Problem description: Copy nothing before the line that contains "Is the yellow"; from there, transcribe each line exactly through the end of the material, omitting pictures.

--- begin ---

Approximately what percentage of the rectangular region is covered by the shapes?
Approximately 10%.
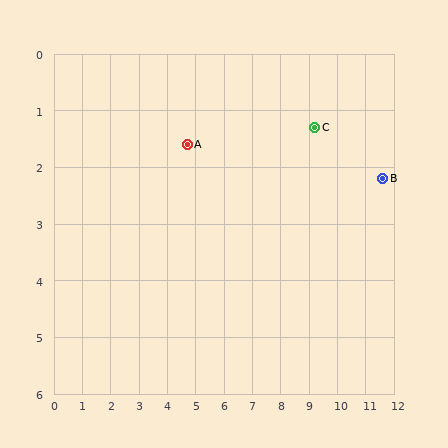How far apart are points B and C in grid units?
Points B and C are about 2.6 grid units apart.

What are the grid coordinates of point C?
Point C is at approximately (9.2, 1.3).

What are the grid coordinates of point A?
Point A is at approximately (4.7, 1.6).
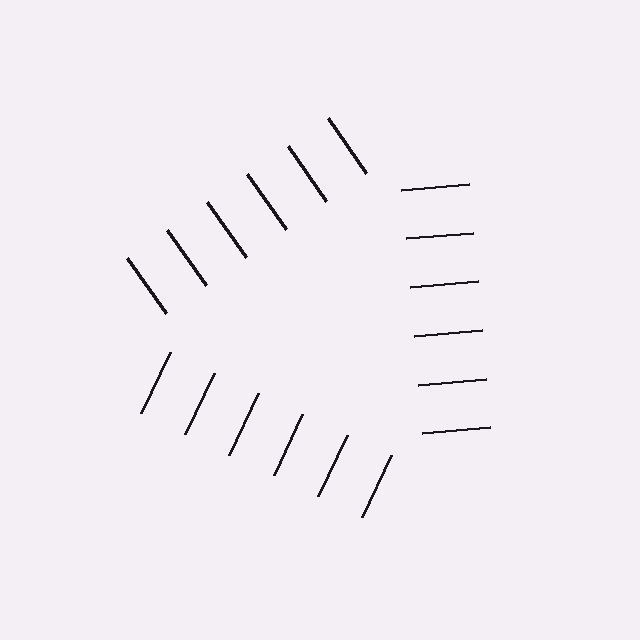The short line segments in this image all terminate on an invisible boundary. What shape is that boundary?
An illusory triangle — the line segments terminate on its edges but no continuous stroke is drawn.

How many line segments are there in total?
18 — 6 along each of the 3 edges.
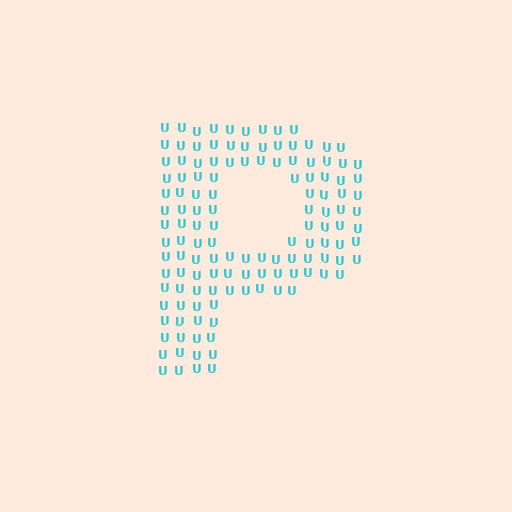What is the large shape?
The large shape is the letter P.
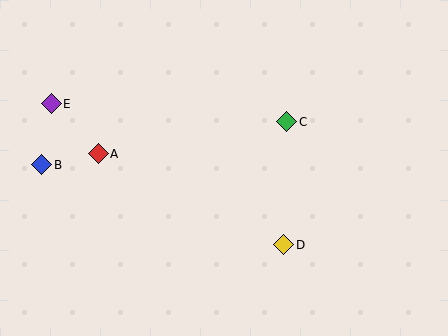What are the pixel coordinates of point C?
Point C is at (287, 122).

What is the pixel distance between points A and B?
The distance between A and B is 58 pixels.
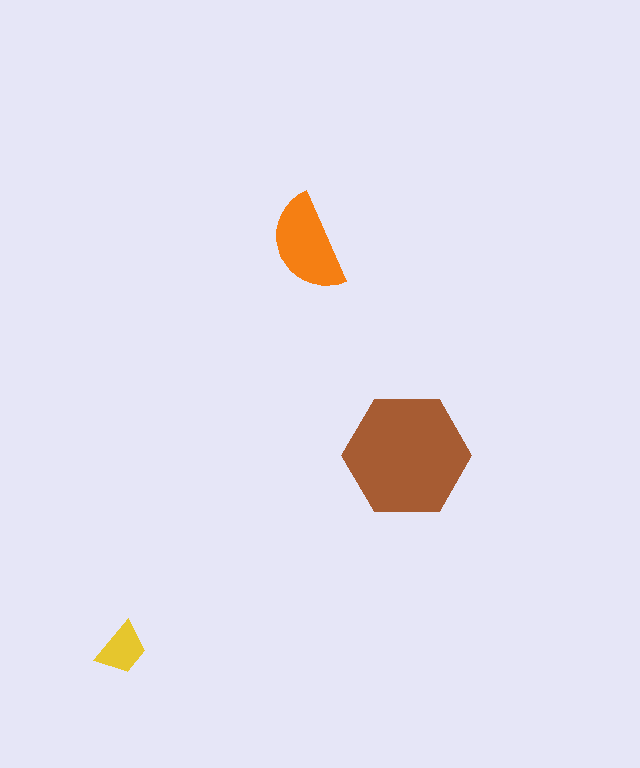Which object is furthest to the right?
The brown hexagon is rightmost.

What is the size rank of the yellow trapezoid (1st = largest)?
3rd.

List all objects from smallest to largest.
The yellow trapezoid, the orange semicircle, the brown hexagon.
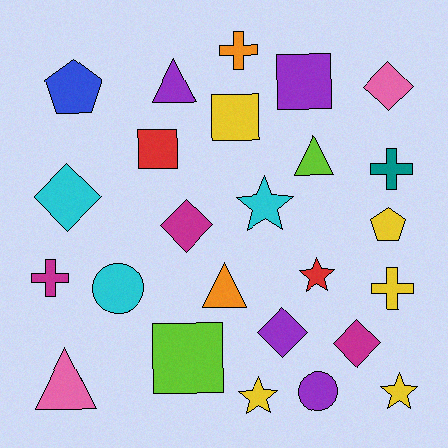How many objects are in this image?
There are 25 objects.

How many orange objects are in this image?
There are 2 orange objects.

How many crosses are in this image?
There are 4 crosses.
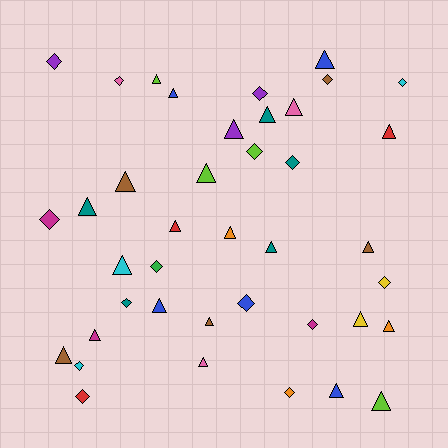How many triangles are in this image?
There are 24 triangles.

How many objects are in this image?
There are 40 objects.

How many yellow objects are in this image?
There are 2 yellow objects.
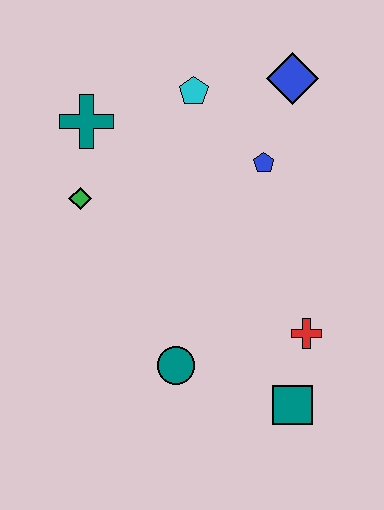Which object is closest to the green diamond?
The teal cross is closest to the green diamond.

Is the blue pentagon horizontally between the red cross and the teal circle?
Yes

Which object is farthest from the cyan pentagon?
The teal square is farthest from the cyan pentagon.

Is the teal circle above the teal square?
Yes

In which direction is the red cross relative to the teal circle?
The red cross is to the right of the teal circle.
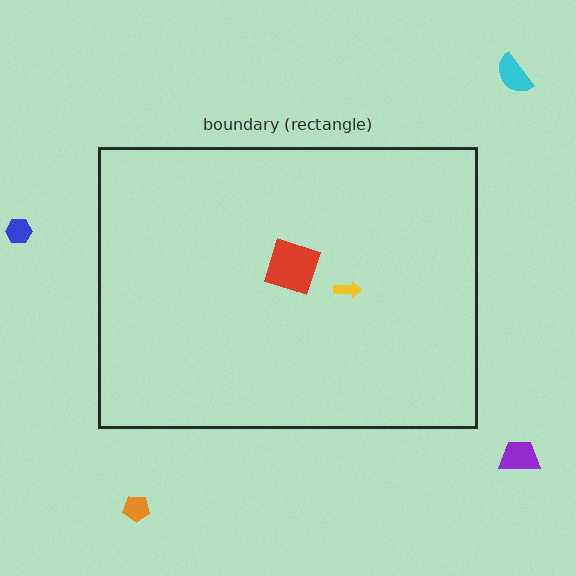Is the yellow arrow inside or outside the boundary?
Inside.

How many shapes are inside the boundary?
2 inside, 4 outside.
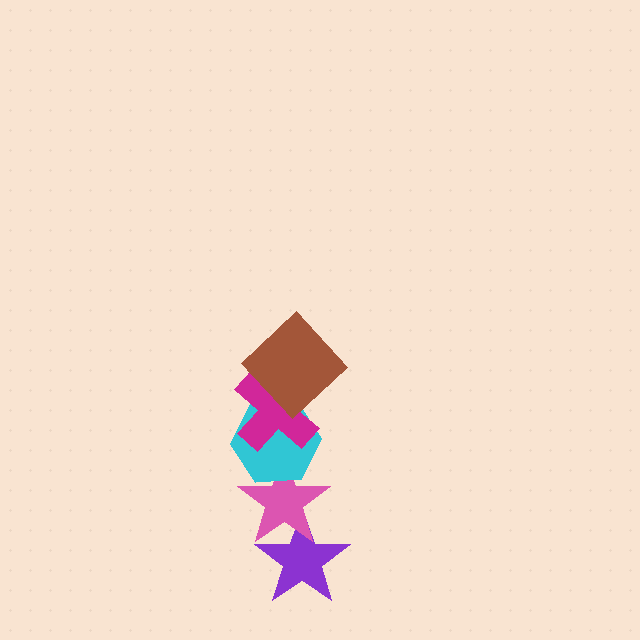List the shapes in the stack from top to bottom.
From top to bottom: the brown diamond, the magenta cross, the cyan hexagon, the pink star, the purple star.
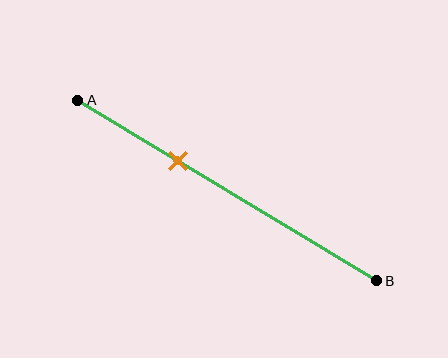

--- end ---

Solution:
Is the yellow arrow inside or outside the boundary?
Inside.

How many shapes are inside the boundary?
2 inside, 4 outside.
List the shapes in the stack from top to bottom.
From top to bottom: the brown diamond, the magenta cross, the cyan hexagon, the pink star, the purple star.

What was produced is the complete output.